▶ **EXERCISE DETAILS**: Could every entry be set down once more, exactly as given?

▶ **Questions about shape properties**:
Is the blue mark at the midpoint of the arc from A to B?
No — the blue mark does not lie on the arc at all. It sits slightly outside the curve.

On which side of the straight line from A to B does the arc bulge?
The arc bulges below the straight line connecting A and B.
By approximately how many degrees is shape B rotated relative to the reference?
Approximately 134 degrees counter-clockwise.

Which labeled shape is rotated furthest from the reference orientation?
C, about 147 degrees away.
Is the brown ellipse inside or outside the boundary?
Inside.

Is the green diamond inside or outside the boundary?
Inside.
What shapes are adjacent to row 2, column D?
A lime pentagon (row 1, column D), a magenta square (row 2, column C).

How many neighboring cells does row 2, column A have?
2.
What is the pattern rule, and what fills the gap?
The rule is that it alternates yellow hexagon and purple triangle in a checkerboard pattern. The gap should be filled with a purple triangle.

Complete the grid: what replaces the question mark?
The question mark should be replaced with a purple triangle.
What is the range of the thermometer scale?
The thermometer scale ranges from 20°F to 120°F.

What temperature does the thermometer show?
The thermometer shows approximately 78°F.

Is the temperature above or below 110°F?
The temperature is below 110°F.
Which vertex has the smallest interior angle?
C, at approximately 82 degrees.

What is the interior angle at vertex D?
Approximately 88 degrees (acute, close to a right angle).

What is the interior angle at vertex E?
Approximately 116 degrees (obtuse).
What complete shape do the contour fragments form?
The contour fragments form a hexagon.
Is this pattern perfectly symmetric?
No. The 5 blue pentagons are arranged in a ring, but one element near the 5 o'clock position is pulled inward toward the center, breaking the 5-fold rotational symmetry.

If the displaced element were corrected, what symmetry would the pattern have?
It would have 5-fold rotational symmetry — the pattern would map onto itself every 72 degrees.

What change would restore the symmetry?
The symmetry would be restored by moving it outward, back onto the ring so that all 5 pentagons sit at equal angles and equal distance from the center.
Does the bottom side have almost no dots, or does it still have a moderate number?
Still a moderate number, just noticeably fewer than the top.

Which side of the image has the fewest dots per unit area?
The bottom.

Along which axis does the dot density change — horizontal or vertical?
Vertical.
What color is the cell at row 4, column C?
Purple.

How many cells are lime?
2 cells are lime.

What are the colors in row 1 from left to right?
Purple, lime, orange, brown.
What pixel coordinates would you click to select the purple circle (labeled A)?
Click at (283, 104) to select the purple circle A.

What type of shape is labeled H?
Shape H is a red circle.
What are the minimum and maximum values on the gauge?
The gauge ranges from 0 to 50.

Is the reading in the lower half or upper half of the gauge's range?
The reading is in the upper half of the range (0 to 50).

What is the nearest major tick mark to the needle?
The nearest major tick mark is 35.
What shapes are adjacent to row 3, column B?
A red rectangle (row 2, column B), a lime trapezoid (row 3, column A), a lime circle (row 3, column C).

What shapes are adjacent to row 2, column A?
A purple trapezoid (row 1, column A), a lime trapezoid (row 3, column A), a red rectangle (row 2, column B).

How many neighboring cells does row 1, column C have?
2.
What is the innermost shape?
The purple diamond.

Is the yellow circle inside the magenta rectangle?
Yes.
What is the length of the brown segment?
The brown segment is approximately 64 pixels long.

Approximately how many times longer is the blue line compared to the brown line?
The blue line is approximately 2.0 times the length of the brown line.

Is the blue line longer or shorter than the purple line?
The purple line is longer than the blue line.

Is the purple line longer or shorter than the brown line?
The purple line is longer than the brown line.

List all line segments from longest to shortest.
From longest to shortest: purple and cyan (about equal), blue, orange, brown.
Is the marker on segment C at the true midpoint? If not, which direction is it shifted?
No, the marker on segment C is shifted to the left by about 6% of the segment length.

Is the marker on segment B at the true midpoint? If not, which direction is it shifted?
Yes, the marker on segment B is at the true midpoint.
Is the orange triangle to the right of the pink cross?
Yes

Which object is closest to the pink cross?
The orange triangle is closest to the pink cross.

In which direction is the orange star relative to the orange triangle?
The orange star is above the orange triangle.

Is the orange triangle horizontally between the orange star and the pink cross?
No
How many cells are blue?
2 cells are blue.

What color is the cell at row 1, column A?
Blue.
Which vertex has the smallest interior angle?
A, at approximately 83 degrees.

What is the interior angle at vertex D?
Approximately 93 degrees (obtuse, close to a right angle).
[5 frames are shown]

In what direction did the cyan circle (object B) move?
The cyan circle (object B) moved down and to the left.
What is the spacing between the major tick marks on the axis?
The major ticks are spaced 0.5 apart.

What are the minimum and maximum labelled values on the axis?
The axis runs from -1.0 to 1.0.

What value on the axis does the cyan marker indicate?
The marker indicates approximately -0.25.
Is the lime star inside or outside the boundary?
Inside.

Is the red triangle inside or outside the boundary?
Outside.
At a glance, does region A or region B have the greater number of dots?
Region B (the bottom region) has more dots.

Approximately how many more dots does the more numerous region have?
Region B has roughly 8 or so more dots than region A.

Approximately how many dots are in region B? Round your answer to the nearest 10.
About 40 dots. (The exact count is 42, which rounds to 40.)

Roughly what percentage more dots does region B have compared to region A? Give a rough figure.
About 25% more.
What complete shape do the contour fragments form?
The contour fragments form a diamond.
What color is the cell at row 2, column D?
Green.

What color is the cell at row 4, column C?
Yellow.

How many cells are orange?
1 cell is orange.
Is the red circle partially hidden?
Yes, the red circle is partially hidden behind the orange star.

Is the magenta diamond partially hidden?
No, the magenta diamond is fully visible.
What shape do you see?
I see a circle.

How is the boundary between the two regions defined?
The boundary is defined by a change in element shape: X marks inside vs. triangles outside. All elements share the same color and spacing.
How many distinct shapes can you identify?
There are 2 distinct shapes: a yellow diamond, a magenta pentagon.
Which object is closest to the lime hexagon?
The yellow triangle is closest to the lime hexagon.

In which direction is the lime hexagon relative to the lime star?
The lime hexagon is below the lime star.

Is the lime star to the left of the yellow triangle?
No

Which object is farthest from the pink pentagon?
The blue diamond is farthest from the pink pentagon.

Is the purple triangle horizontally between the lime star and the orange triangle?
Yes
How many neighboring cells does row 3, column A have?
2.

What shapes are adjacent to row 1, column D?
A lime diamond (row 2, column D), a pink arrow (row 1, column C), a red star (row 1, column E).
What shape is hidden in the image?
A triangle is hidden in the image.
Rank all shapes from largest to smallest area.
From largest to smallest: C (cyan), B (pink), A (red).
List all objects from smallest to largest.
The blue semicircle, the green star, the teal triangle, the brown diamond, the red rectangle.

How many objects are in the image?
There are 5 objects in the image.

▶ **RESPONSE AREA**:
Is the blue mark at the midpoint of the arc from A to B?
No — the blue mark does not lie on the arc at all. It sits slightly outside the curve.

On which side of the straight line from A to B does the arc bulge?
The arc bulges below the straight line connecting A and B.
By approximately how many degrees is shape B rotated relative to the reference?
Approximately 134 degrees counter-clockwise.

Which labeled shape is rotated furthest from the reference orientation?
C, about 147 degrees away.
Is the brown ellipse inside or outside the boundary?
Inside.

Is the green diamond inside or outside the boundary?
Inside.
What shapes are adjacent to row 2, column D?
A lime pentagon (row 1, column D), a magenta square (row 2, column C).

How many neighboring cells does row 2, column A have?
2.
What is the pattern rule, and what fills the gap?
The rule is that it alternates yellow hexagon and purple triangle in a checkerboard pattern. The gap should be filled with a purple triangle.

Complete the grid: what replaces the question mark?
The question mark should be replaced with a purple triangle.
What is the range of the thermometer scale?
The thermometer scale ranges from 20°F to 120°F.

What temperature does the thermometer show?
The thermometer shows approximately 78°F.

Is the temperature above or below 110°F?
The temperature is below 110°F.
Which vertex has the smallest interior angle?
C, at approximately 82 degrees.

What is the interior angle at vertex D?
Approximately 88 degrees (acute, close to a right angle).

What is the interior angle at vertex E?
Approximately 116 degrees (obtuse).
What complete shape do the contour fragments form?
The contour fragments form a hexagon.
Is this pattern perfectly symmetric?
No. The 5 blue pentagons are arranged in a ring, but one element near the 5 o'clock position is pulled inward toward the center, breaking the 5-fold rotational symmetry.

If the displaced element were corrected, what symmetry would the pattern have?
It would have 5-fold rotational symmetry — the pattern would map onto itself every 72 degrees.

What change would restore the symmetry?
The symmetry would be restored by moving it outward, back onto the ring so that all 5 pentagons sit at equal angles and equal distance from the center.
Does the bottom side have almost no dots, or does it still have a moderate number?
Still a moderate number, just noticeably fewer than the top.

Which side of the image has the fewest dots per unit area?
The bottom.

Along which axis does the dot density change — horizontal or vertical?
Vertical.
What color is the cell at row 4, column C?
Purple.

How many cells are lime?
2 cells are lime.

What are the colors in row 1 from left to right?
Purple, lime, orange, brown.
What pixel coordinates would you click to select the purple circle (labeled A)?
Click at (283, 104) to select the purple circle A.

What type of shape is labeled H?
Shape H is a red circle.
What are the minimum and maximum values on the gauge?
The gauge ranges from 0 to 50.

Is the reading in the lower half or upper half of the gauge's range?
The reading is in the upper half of the range (0 to 50).

What is the nearest major tick mark to the needle?
The nearest major tick mark is 35.
What shapes are adjacent to row 3, column B?
A red rectangle (row 2, column B), a lime trapezoid (row 3, column A), a lime circle (row 3, column C).

What shapes are adjacent to row 2, column A?
A purple trapezoid (row 1, column A), a lime trapezoid (row 3, column A), a red rectangle (row 2, column B).

How many neighboring cells does row 1, column C have?
2.
What is the innermost shape?
The purple diamond.

Is the yellow circle inside the magenta rectangle?
Yes.
What is the length of the brown segment?
The brown segment is approximately 64 pixels long.

Approximately how many times longer is the blue line compared to the brown line?
The blue line is approximately 2.0 times the length of the brown line.

Is the blue line longer or shorter than the purple line?
The purple line is longer than the blue line.

Is the purple line longer or shorter than the brown line?
The purple line is longer than the brown line.

List all line segments from longest to shortest.
From longest to shortest: purple and cyan (about equal), blue, orange, brown.
Is the marker on segment C at the true midpoint? If not, which direction is it shifted?
No, the marker on segment C is shifted to the left by about 6% of the segment length.

Is the marker on segment B at the true midpoint? If not, which direction is it shifted?
Yes, the marker on segment B is at the true midpoint.
Is the orange triangle to the right of the pink cross?
Yes

Which object is closest to the pink cross?
The orange triangle is closest to the pink cross.

In which direction is the orange star relative to the orange triangle?
The orange star is above the orange triangle.

Is the orange triangle horizontally between the orange star and the pink cross?
No
How many cells are blue?
2 cells are blue.

What color is the cell at row 1, column A?
Blue.
Which vertex has the smallest interior angle?
A, at approximately 83 degrees.

What is the interior angle at vertex D?
Approximately 93 degrees (obtuse, close to a right angle).
[5 frames are shown]

In what direction did the cyan circle (object B) move?
The cyan circle (object B) moved down and to the left.
What is the spacing between the major tick marks on the axis?
The major ticks are spaced 0.5 apart.

What are the minimum and maximum labelled values on the axis?
The axis runs from -1.0 to 1.0.

What value on the axis does the cyan marker indicate?
The marker indicates approximately -0.25.
Is the lime star inside or outside the boundary?
Inside.

Is the red triangle inside or outside the boundary?
Outside.
At a glance, does region A or region B have the greater number of dots?
Region B (the bottom region) has more dots.

Approximately how many more dots does the more numerous region have?
Region B has roughly 8 or so more dots than region A.

Approximately how many dots are in region B? Round your answer to the nearest 10.
About 40 dots. (The exact count is 42, which rounds to 40.)

Roughly what percentage more dots does region B have compared to region A? Give a rough figure.
About 25% more.
What complete shape do the contour fragments form?
The contour fragments form a diamond.
What color is the cell at row 2, column D?
Green.

What color is the cell at row 4, column C?
Yellow.

How many cells are orange?
1 cell is orange.
Is the red circle partially hidden?
Yes, the red circle is partially hidden behind the orange star.

Is the magenta diamond partially hidden?
No, the magenta diamond is fully visible.
What shape do you see?
I see a circle.

How is the boundary between the two regions defined?
The boundary is defined by a change in element shape: X marks inside vs. triangles outside. All elements share the same color and spacing.
How many distinct shapes can you identify?
There are 2 distinct shapes: a yellow diamond, a magenta pentagon.
Which object is closest to the lime hexagon?
The yellow triangle is closest to the lime hexagon.

In which direction is the lime hexagon relative to the lime star?
The lime hexagon is below the lime star.

Is the lime star to the left of the yellow triangle?
No

Which object is farthest from the pink pentagon?
The blue diamond is farthest from the pink pentagon.

Is the purple triangle horizontally between the lime star and the orange triangle?
Yes
How many neighboring cells does row 3, column A have?
2.

What shapes are adjacent to row 1, column D?
A lime diamond (row 2, column D), a pink arrow (row 1, column C), a red star (row 1, column E).
What shape is hidden in the image?
A triangle is hidden in the image.
Rank all shapes from largest to smallest area.
From largest to smallest: C (cyan), B (pink), A (red).
List all objects from smallest to largest.
The blue semicircle, the green star, the teal triangle, the brown diamond, the red rectangle.

How many objects are in the image?
There are 5 objects in the image.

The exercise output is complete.